What you will do: Output every line of the data exactly as it appears.

Given information:

------------------------------

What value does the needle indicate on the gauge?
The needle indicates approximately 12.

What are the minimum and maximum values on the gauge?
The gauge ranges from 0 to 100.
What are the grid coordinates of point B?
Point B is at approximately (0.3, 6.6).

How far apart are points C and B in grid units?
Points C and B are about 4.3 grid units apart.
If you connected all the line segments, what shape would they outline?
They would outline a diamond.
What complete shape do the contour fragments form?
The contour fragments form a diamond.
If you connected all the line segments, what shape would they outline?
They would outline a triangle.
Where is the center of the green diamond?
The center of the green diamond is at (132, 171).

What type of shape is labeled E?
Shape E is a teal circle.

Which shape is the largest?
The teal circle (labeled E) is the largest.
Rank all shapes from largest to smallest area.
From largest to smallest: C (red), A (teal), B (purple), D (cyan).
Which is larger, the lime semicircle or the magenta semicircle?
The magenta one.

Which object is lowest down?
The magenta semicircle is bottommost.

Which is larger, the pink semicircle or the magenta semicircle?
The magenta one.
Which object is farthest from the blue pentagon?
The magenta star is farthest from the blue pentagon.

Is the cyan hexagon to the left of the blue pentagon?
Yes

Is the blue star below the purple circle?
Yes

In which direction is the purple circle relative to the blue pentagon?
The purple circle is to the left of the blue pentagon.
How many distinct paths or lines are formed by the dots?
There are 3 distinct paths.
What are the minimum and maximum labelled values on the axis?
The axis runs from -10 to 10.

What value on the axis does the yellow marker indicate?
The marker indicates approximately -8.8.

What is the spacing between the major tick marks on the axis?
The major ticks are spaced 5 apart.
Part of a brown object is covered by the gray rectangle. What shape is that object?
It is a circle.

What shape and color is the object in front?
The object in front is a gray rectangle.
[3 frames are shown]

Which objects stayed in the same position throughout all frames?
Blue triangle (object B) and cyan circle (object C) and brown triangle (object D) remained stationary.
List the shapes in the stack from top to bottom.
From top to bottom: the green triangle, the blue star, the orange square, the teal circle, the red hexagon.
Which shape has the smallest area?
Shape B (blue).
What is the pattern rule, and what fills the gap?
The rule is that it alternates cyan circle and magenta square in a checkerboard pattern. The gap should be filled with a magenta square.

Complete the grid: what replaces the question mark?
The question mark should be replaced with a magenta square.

------------------------------

Output:
What value does the needle indicate on the gauge?
The needle indicates approximately 12.

What are the minimum and maximum values on the gauge?
The gauge ranges from 0 to 100.
What are the grid coordinates of point B?
Point B is at approximately (0.3, 6.6).

How far apart are points C and B in grid units?
Points C and B are about 4.3 grid units apart.
If you connected all the line segments, what shape would they outline?
They would outline a diamond.
What complete shape do the contour fragments form?
The contour fragments form a diamond.
If you connected all the line segments, what shape would they outline?
They would outline a triangle.
Where is the center of the green diamond?
The center of the green diamond is at (132, 171).

What type of shape is labeled E?
Shape E is a teal circle.

Which shape is the largest?
The teal circle (labeled E) is the largest.
Rank all shapes from largest to smallest area.
From largest to smallest: C (red), A (teal), B (purple), D (cyan).
Which is larger, the lime semicircle or the magenta semicircle?
The magenta one.

Which object is lowest down?
The magenta semicircle is bottommost.

Which is larger, the pink semicircle or the magenta semicircle?
The magenta one.
Which object is farthest from the blue pentagon?
The magenta star is farthest from the blue pentagon.

Is the cyan hexagon to the left of the blue pentagon?
Yes

Is the blue star below the purple circle?
Yes

In which direction is the purple circle relative to the blue pentagon?
The purple circle is to the left of the blue pentagon.
How many distinct paths or lines are formed by the dots?
There are 3 distinct paths.
What are the minimum and maximum labelled values on the axis?
The axis runs from -10 to 10.

What value on the axis does the yellow marker indicate?
The marker indicates approximately -8.8.

What is the spacing between the major tick marks on the axis?
The major ticks are spaced 5 apart.
Part of a brown object is covered by the gray rectangle. What shape is that object?
It is a circle.

What shape and color is the object in front?
The object in front is a gray rectangle.
[3 frames are shown]

Which objects stayed in the same position throughout all frames?
Blue triangle (object B) and cyan circle (object C) and brown triangle (object D) remained stationary.
List the shapes in the stack from top to bottom.
From top to bottom: the green triangle, the blue star, the orange square, the teal circle, the red hexagon.
Which shape has the smallest area?
Shape B (blue).
What is the pattern rule, and what fills the gap?
The rule is that it alternates cyan circle and magenta square in a checkerboard pattern. The gap should be filled with a magenta square.

Complete the grid: what replaces the question mark?
The question mark should be replaced with a magenta square.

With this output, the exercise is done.